Extracted material.
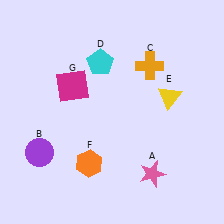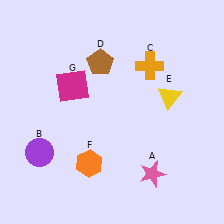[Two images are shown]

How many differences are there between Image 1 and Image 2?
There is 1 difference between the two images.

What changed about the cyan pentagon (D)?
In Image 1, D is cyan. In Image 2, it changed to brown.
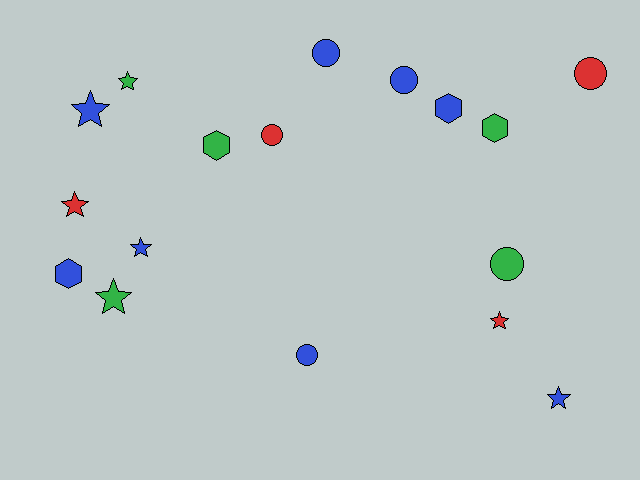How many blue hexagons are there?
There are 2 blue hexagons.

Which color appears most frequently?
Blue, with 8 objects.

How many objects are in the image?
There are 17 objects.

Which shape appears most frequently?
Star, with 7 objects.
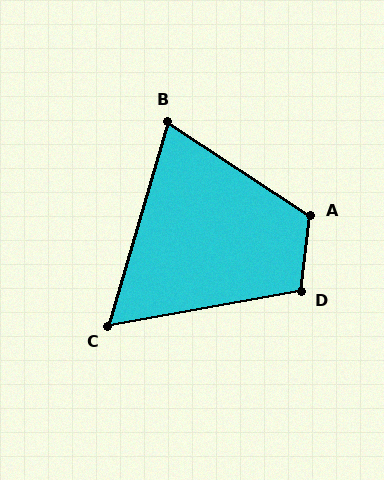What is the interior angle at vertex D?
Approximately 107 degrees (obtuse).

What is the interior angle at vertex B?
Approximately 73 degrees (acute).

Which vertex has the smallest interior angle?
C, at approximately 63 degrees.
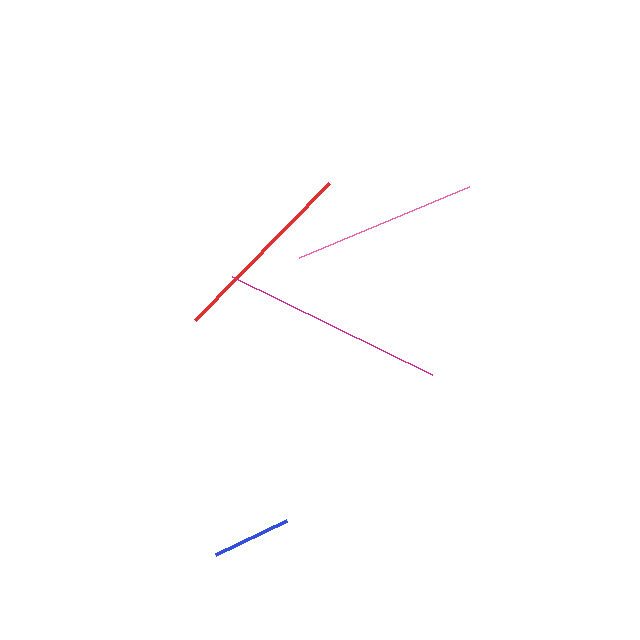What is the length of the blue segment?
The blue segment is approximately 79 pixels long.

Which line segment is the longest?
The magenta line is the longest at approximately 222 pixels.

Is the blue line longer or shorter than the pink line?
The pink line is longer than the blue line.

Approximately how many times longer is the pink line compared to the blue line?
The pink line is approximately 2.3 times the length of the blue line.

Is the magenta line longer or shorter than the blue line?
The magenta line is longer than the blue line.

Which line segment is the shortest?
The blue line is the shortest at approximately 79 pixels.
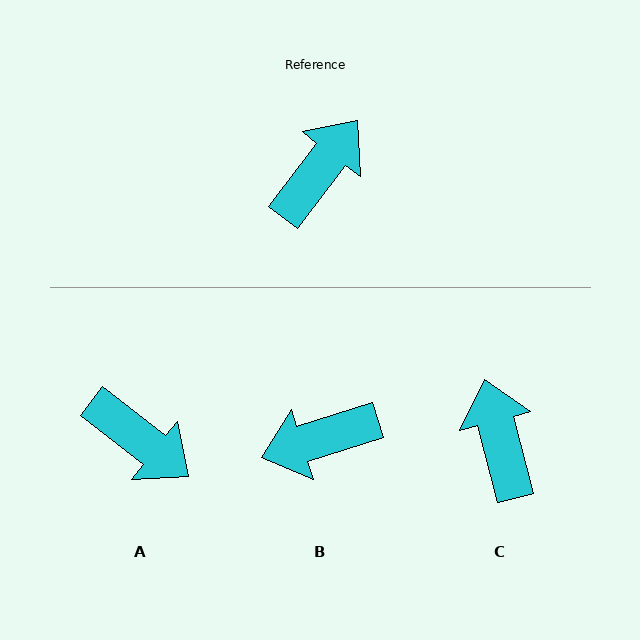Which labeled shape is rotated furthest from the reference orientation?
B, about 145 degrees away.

Problem to work on. Retype all entries exactly as they appear, dropping the images.

Exercise answer.
[Two images are shown]

How many differences are there between Image 1 and Image 2?
There is 1 difference between the two images.

What changed about the cyan pentagon (D)?
In Image 1, D is cyan. In Image 2, it changed to brown.
How many blue hexagons are there?
There are 2 blue hexagons.

Which color appears most frequently?
Blue, with 8 objects.

How many objects are in the image?
There are 17 objects.

Which shape appears most frequently?
Star, with 7 objects.
What is the interior angle at vertex D?
Approximately 107 degrees (obtuse).

What is the interior angle at vertex B?
Approximately 73 degrees (acute).

Which vertex has the smallest interior angle?
C, at approximately 63 degrees.
What is the length of the blue segment?
The blue segment is approximately 79 pixels long.

Which line segment is the longest?
The magenta line is the longest at approximately 222 pixels.

Is the blue line longer or shorter than the pink line?
The pink line is longer than the blue line.

Approximately how many times longer is the pink line compared to the blue line?
The pink line is approximately 2.3 times the length of the blue line.

Is the magenta line longer or shorter than the blue line?
The magenta line is longer than the blue line.

Which line segment is the shortest?
The blue line is the shortest at approximately 79 pixels.
Which labeled shape is rotated furthest from the reference orientation?
B, about 145 degrees away.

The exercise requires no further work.